» **Exercise**:
Type out the data exactly as given. Skip any image.

» **Listed entries**:

◆ ◆ ◆ ◆

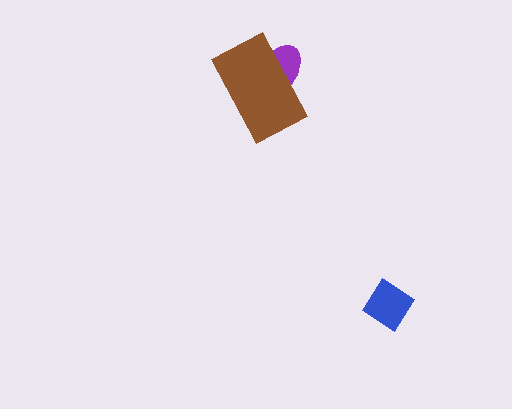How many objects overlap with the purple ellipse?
1 object overlaps with the purple ellipse.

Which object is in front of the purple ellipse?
The brown rectangle is in front of the purple ellipse.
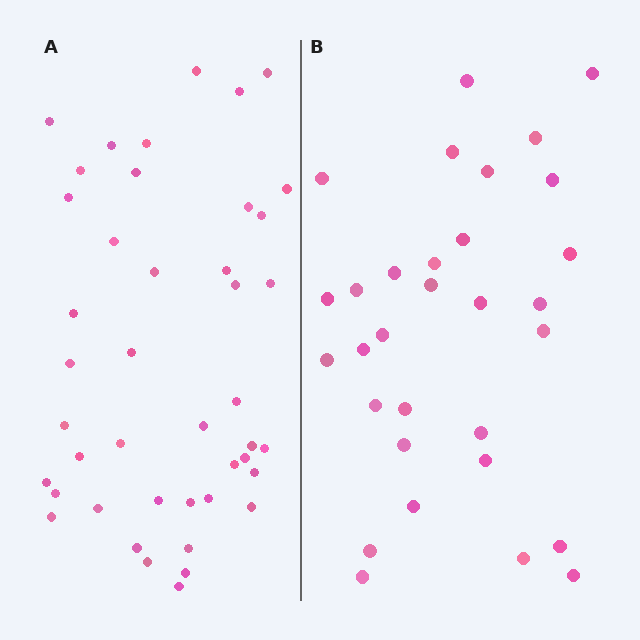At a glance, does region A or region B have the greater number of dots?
Region A (the left region) has more dots.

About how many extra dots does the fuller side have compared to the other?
Region A has roughly 12 or so more dots than region B.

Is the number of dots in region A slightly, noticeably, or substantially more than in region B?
Region A has noticeably more, but not dramatically so. The ratio is roughly 1.4 to 1.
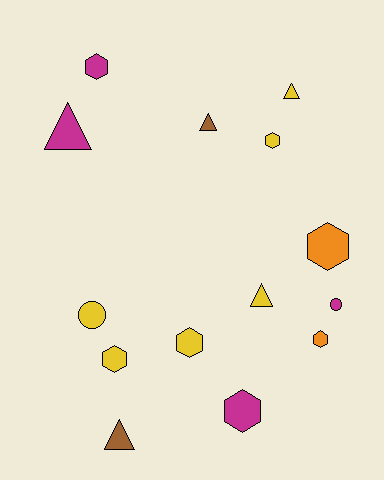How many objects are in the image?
There are 14 objects.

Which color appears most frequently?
Yellow, with 6 objects.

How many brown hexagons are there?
There are no brown hexagons.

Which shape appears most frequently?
Hexagon, with 7 objects.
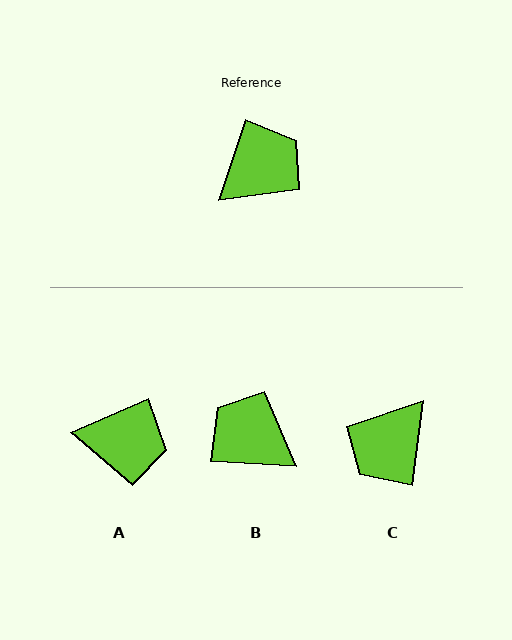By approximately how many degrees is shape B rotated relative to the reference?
Approximately 105 degrees counter-clockwise.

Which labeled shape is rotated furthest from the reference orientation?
C, about 169 degrees away.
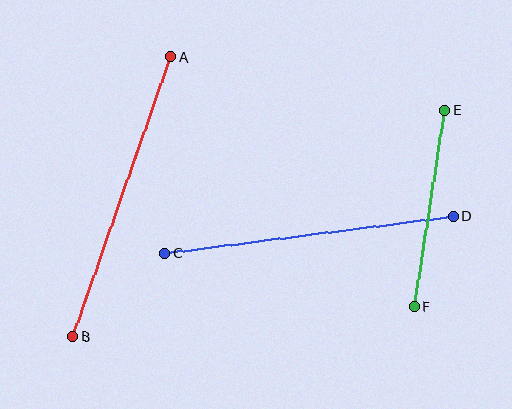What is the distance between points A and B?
The distance is approximately 296 pixels.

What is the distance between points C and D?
The distance is approximately 291 pixels.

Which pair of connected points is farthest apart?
Points A and B are farthest apart.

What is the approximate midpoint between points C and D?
The midpoint is at approximately (309, 235) pixels.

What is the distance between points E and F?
The distance is approximately 199 pixels.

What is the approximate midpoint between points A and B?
The midpoint is at approximately (122, 197) pixels.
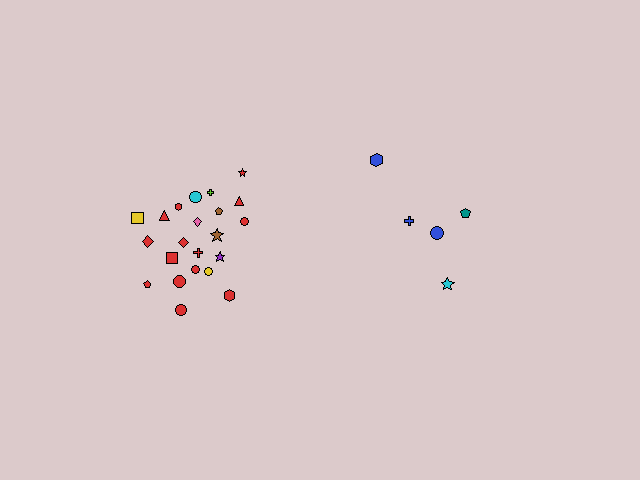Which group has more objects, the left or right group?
The left group.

◆ ◆ ◆ ◆

» **Written solution**:
How many objects overlap with the purple ellipse?
1 object overlaps with the purple ellipse.

Which object is in front of the purple ellipse?
The brown rectangle is in front of the purple ellipse.
At a glance, does region A or region B have the greater number of dots?
Region A (the left region) has more dots.

About how many extra dots does the fuller side have compared to the other?
Region A has roughly 12 or so more dots than region B.

Is the number of dots in region A slightly, noticeably, or substantially more than in region B?
Region A has noticeably more, but not dramatically so. The ratio is roughly 1.4 to 1.
How many objects are in the image?
There are 14 objects.

Which color appears most frequently?
Yellow, with 6 objects.

How many brown hexagons are there?
There are no brown hexagons.

Which shape appears most frequently?
Hexagon, with 7 objects.
By approximately how many degrees is shape B rotated relative to the reference?
Approximately 105 degrees counter-clockwise.

Which labeled shape is rotated furthest from the reference orientation?
C, about 169 degrees away.
What is the distance between points A and B?
The distance is approximately 296 pixels.

What is the distance between points C and D?
The distance is approximately 291 pixels.

Which pair of connected points is farthest apart?
Points A and B are farthest apart.

What is the approximate midpoint between points C and D?
The midpoint is at approximately (309, 235) pixels.

What is the distance between points E and F?
The distance is approximately 199 pixels.

What is the approximate midpoint between points A and B?
The midpoint is at approximately (122, 197) pixels.
Which group has more objects, the left or right group?
The left group.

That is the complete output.